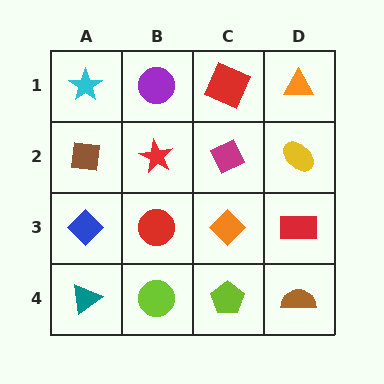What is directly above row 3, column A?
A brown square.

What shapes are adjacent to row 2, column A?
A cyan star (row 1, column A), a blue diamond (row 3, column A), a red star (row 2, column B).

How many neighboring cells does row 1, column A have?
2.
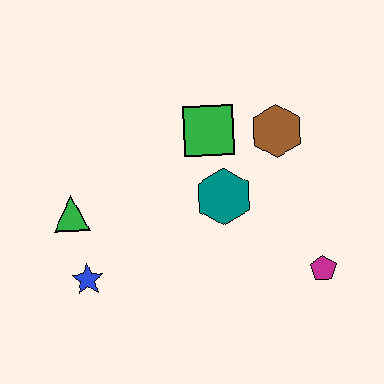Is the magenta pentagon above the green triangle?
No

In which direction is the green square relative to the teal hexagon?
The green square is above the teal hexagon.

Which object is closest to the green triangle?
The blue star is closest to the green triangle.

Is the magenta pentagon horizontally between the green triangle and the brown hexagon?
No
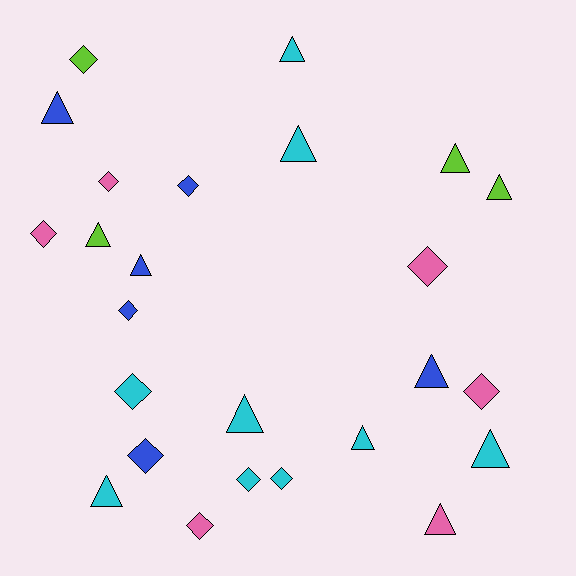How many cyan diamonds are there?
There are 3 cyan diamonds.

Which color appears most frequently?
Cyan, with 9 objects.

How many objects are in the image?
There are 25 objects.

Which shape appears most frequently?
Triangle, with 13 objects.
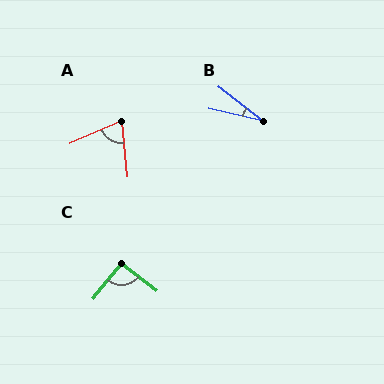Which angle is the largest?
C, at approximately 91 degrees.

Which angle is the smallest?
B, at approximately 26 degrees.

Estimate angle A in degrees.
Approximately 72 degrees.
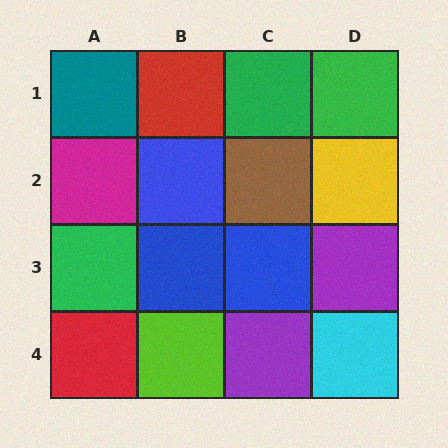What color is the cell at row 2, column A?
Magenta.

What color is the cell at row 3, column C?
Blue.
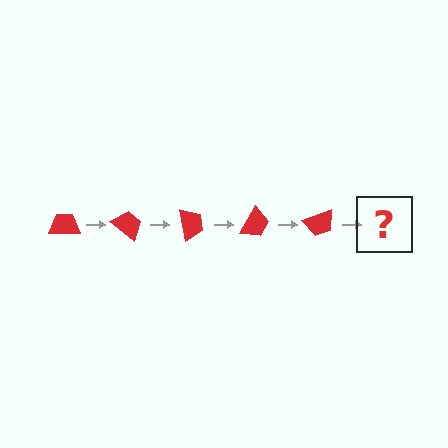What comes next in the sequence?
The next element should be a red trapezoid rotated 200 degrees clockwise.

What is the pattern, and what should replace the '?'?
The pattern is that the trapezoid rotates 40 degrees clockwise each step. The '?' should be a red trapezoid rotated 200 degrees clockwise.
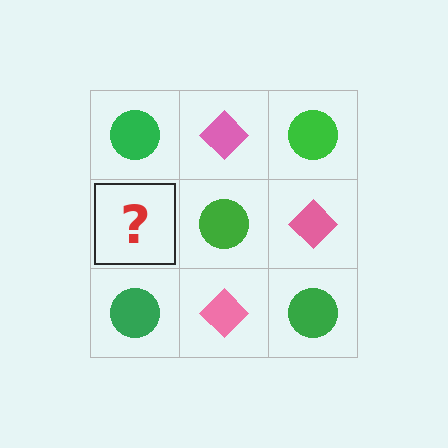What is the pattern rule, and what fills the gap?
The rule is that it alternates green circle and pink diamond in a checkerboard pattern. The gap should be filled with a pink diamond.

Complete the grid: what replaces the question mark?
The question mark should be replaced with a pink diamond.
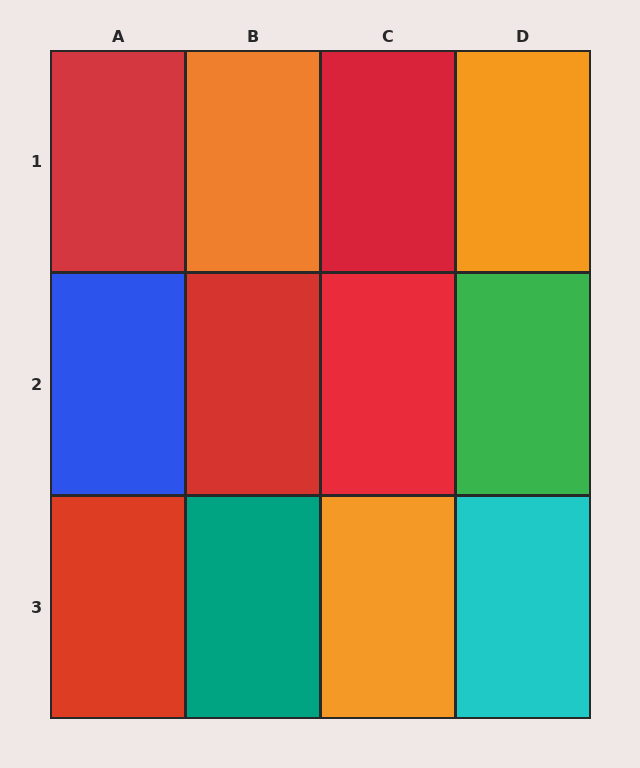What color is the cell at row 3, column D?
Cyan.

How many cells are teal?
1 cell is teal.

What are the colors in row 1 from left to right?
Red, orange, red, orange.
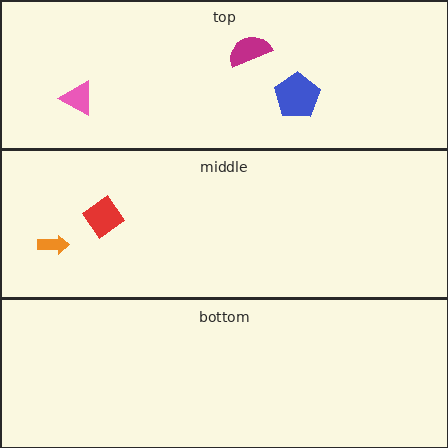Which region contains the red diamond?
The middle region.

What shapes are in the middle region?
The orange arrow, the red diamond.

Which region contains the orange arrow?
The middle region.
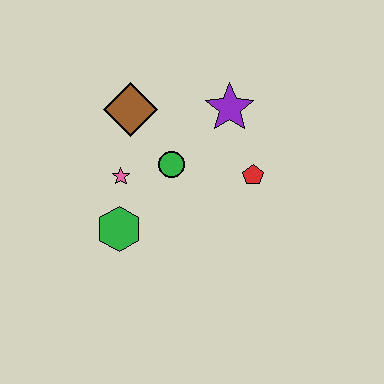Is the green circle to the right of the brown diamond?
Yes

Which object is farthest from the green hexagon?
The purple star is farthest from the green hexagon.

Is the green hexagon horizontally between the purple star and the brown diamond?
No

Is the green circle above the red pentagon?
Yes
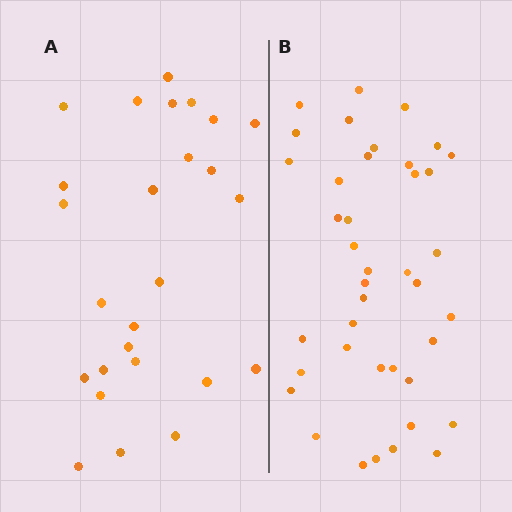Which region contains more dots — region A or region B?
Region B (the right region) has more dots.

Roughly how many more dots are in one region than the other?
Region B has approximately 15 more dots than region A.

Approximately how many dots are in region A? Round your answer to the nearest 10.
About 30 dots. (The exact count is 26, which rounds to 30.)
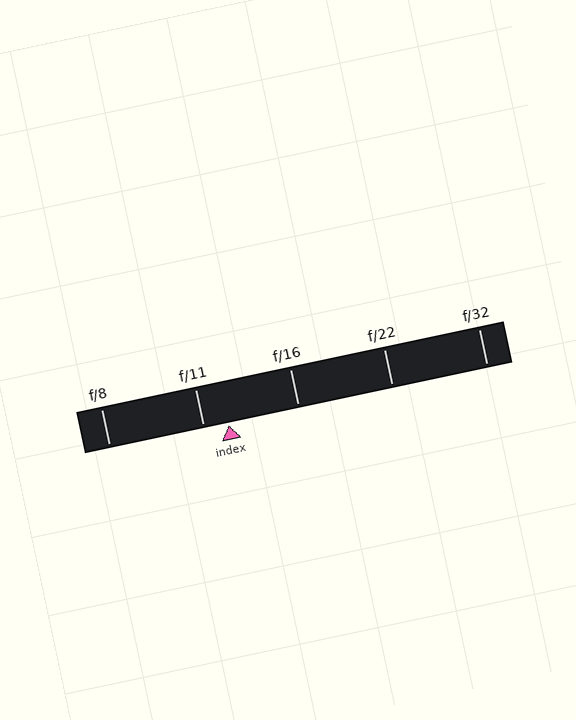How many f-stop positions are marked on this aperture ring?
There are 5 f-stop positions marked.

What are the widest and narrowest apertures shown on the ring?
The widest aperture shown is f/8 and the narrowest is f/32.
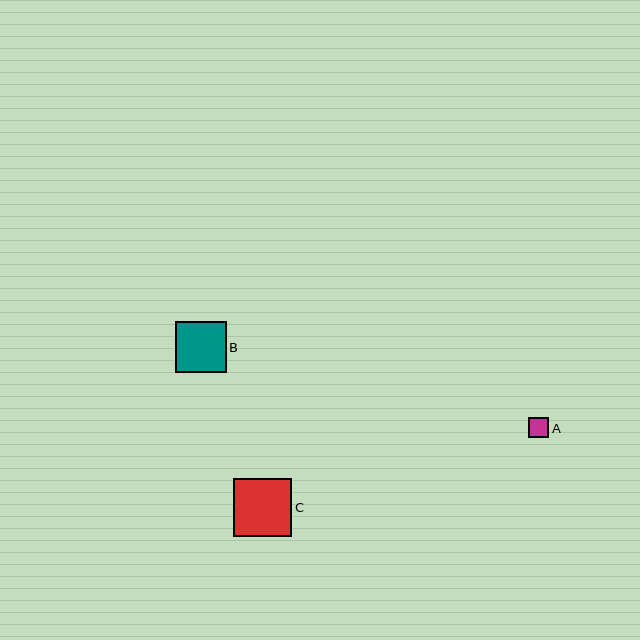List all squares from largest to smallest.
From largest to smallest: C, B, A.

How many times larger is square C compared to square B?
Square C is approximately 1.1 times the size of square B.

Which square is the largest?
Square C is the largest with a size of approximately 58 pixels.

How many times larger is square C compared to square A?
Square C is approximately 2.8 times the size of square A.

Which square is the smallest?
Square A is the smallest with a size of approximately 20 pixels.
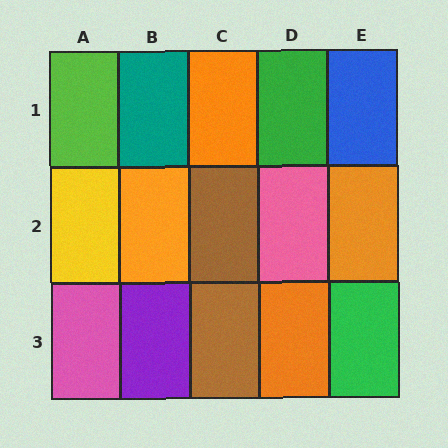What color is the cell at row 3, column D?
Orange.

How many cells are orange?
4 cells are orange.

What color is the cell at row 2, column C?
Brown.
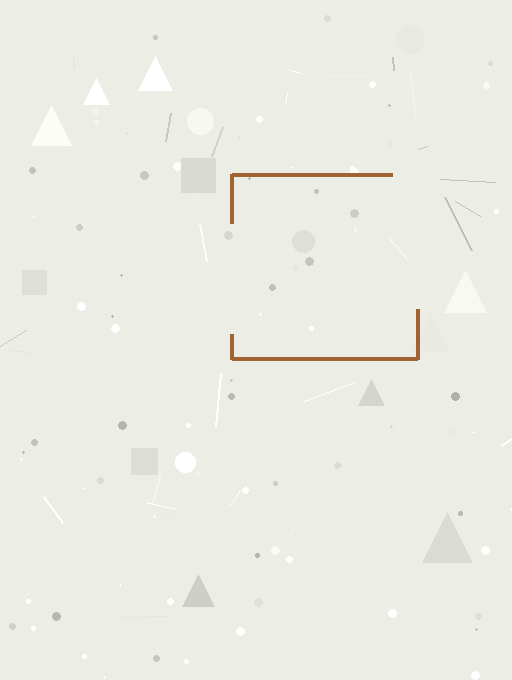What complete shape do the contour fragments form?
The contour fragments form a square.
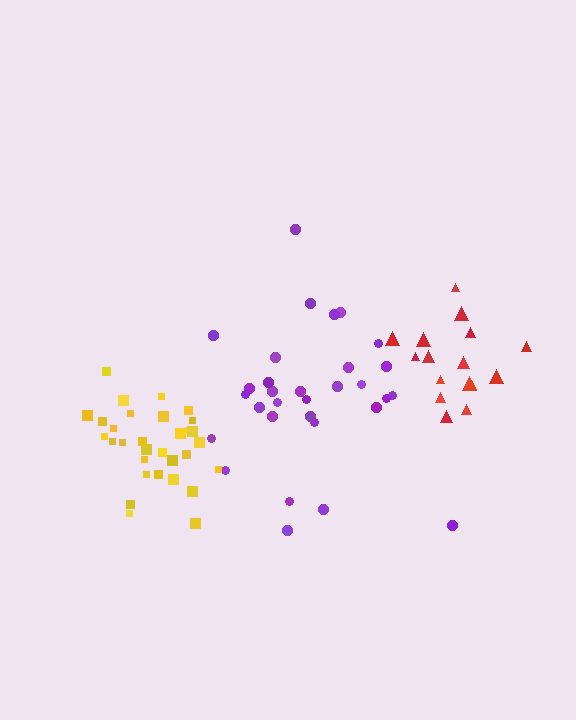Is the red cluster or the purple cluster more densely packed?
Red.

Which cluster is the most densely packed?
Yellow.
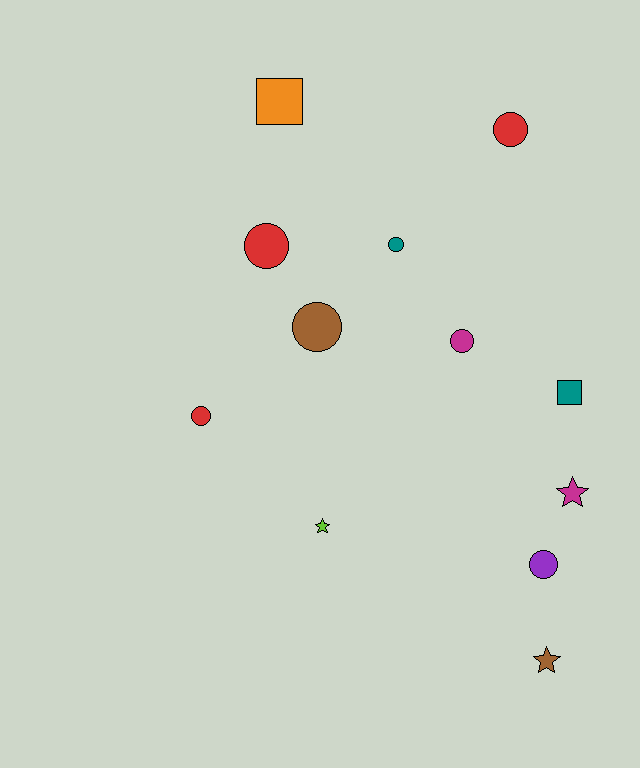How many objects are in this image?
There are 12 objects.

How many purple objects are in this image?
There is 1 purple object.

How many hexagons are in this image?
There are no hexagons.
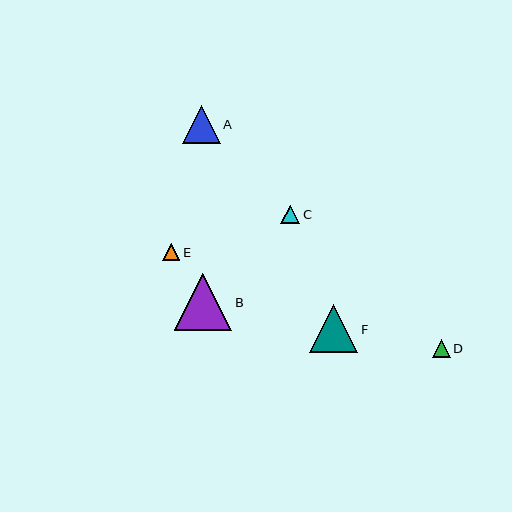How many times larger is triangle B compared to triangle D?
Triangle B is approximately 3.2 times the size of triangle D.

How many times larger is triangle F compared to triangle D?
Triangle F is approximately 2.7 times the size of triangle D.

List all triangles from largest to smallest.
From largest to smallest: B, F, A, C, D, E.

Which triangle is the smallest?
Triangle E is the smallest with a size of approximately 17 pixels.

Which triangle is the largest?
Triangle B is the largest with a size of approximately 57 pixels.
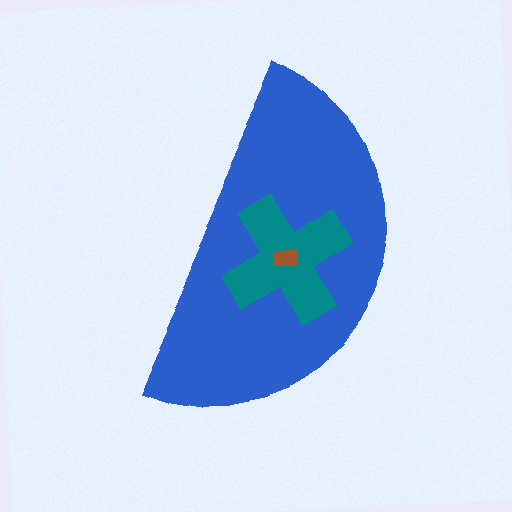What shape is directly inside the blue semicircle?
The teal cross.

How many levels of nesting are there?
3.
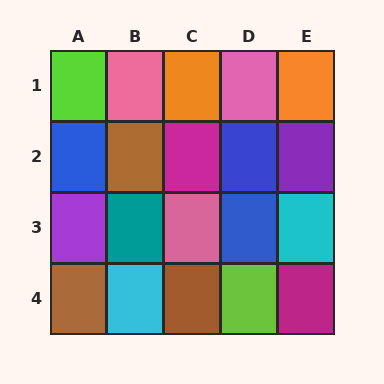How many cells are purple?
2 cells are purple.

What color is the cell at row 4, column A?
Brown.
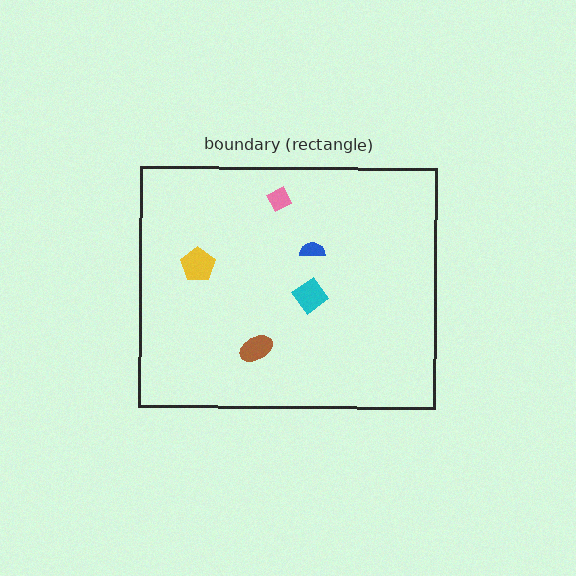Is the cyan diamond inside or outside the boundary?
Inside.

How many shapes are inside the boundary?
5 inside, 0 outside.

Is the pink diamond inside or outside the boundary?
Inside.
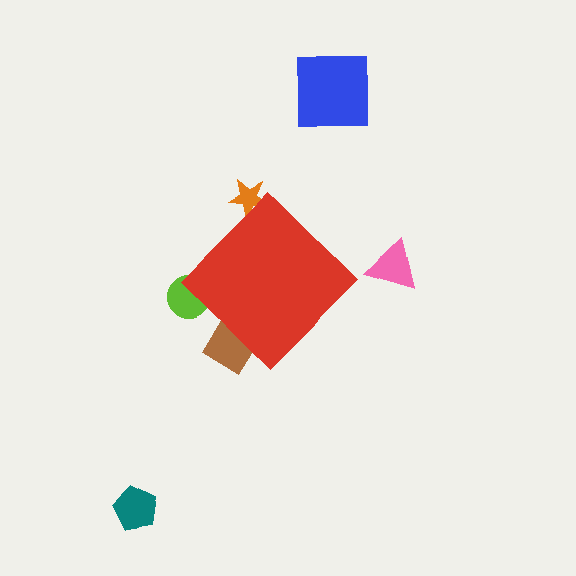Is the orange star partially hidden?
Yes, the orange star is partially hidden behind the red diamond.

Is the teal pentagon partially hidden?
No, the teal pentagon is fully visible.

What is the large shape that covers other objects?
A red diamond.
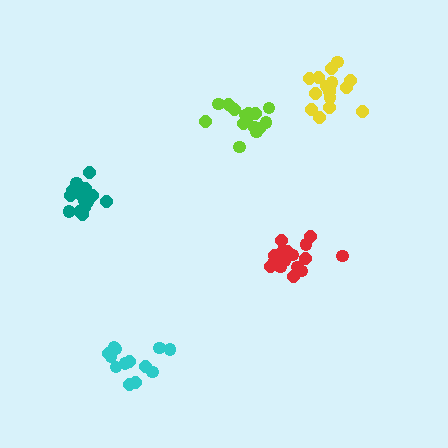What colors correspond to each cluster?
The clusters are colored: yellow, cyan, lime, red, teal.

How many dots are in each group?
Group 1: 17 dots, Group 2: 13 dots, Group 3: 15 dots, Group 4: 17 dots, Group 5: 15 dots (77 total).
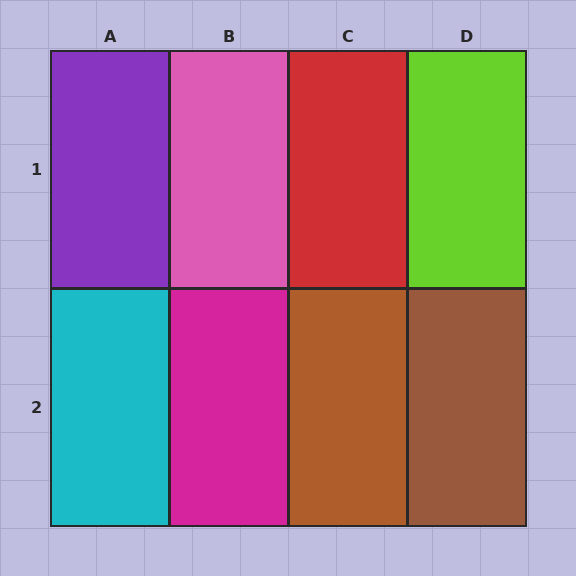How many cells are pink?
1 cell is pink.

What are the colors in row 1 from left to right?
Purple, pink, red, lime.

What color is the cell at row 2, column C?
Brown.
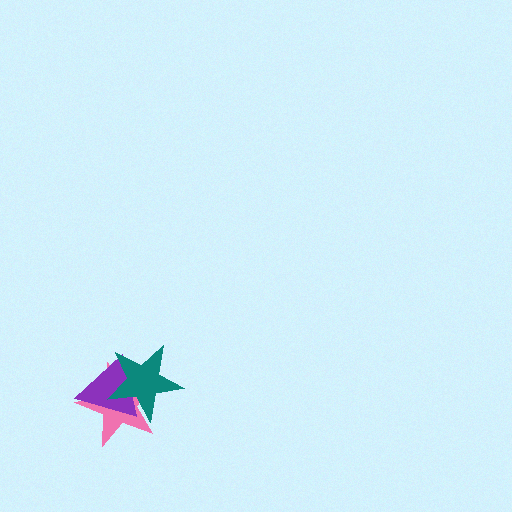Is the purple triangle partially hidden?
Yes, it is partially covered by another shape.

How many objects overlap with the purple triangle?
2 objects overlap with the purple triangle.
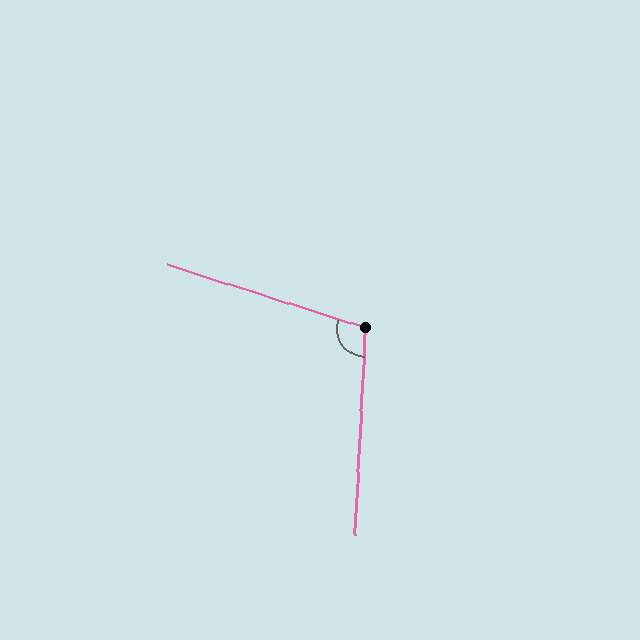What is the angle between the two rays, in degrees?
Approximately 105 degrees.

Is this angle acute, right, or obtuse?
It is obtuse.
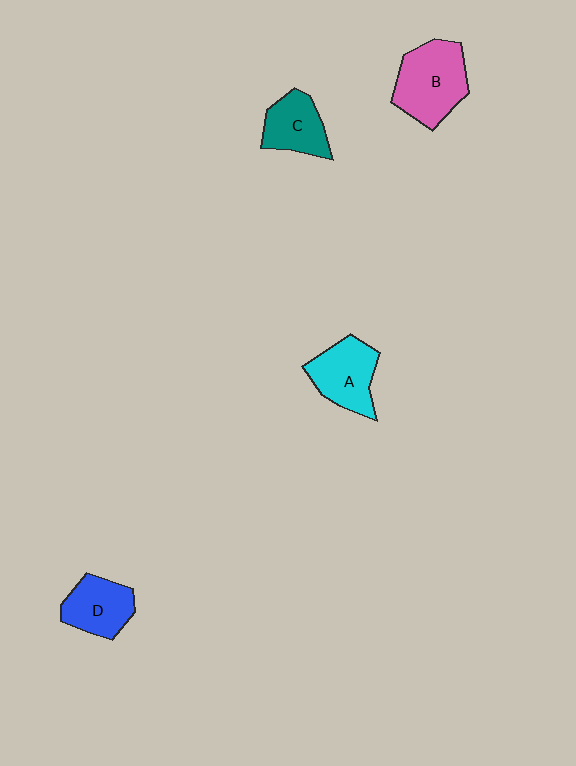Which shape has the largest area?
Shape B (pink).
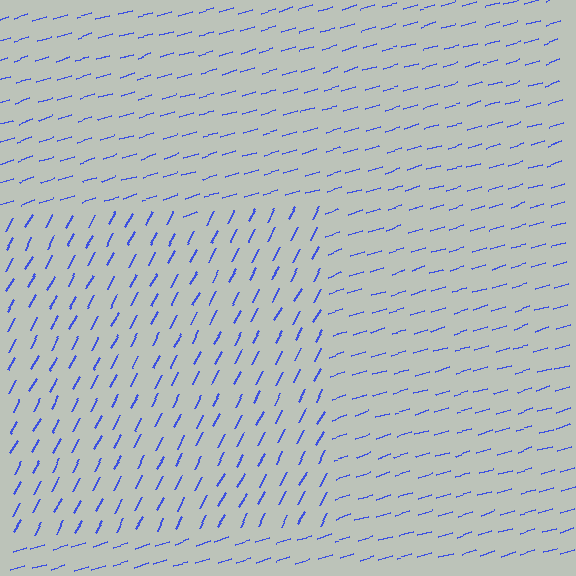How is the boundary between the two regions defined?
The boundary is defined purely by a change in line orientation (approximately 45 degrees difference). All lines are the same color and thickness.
+ + + + +
Find the line with "What shape is". Reproduce it and every line after it through the last line above exactly, leaving out the pictures.

> Completed exercise
What shape is directly inside the blue semicircle?
The teal cross.

How many levels of nesting are there?
3.
How many cells are purple?
2 cells are purple.

What color is the cell at row 4, column A?
Brown.
Is the cyan diamond inside or outside the boundary?
Inside.

How many shapes are inside the boundary?
5 inside, 0 outside.

Is the pink diamond inside or outside the boundary?
Inside.
Is the orange star partially hidden?
Yes, the orange star is partially hidden behind the red diamond.

Is the teal pentagon partially hidden?
No, the teal pentagon is fully visible.

What is the large shape that covers other objects?
A red diamond.
What colors correspond to each cluster?
The clusters are colored: yellow, cyan, lime, red, teal.

How many dots are in each group?
Group 1: 17 dots, Group 2: 13 dots, Group 3: 15 dots, Group 4: 17 dots, Group 5: 15 dots (77 total).
How many cells are pink?
1 cell is pink.

What are the colors in row 1 from left to right?
Purple, pink, red, lime.

What color is the cell at row 2, column C?
Brown.
Is the purple triangle partially hidden?
Yes, it is partially covered by another shape.

How many objects overlap with the purple triangle?
2 objects overlap with the purple triangle.
What is the angle between the two rays, in degrees?
Approximately 105 degrees.

Is this angle acute, right, or obtuse?
It is obtuse.
Which shape has the largest area?
Shape B (pink).
How is the boundary between the two regions defined?
The boundary is defined purely by a change in line orientation (approximately 45 degrees difference). All lines are the same color and thickness.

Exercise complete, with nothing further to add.